(Geometry question records)
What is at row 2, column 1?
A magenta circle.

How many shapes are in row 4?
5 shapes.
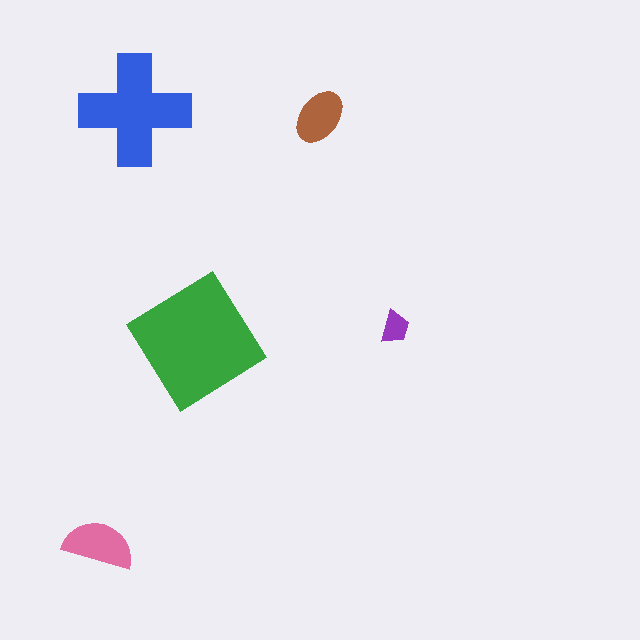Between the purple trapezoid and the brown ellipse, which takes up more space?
The brown ellipse.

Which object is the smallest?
The purple trapezoid.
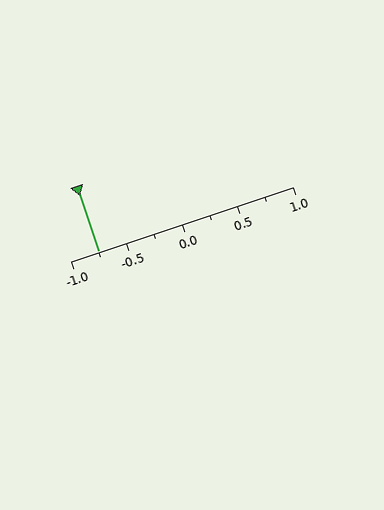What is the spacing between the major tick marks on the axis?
The major ticks are spaced 0.5 apart.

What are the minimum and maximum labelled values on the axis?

> **What you need to do**: Copy the data character for character, but drop all pictures from the copy.

> **Reply to the task**:
What is at row 2, column 1?
A magenta circle.

How many shapes are in row 4?
5 shapes.
Between the purple trapezoid and the brown ellipse, which takes up more space?
The brown ellipse.

Which object is the smallest?
The purple trapezoid.
What is the spacing between the major tick marks on the axis?
The major ticks are spaced 0.5 apart.

What are the minimum and maximum labelled values on the axis?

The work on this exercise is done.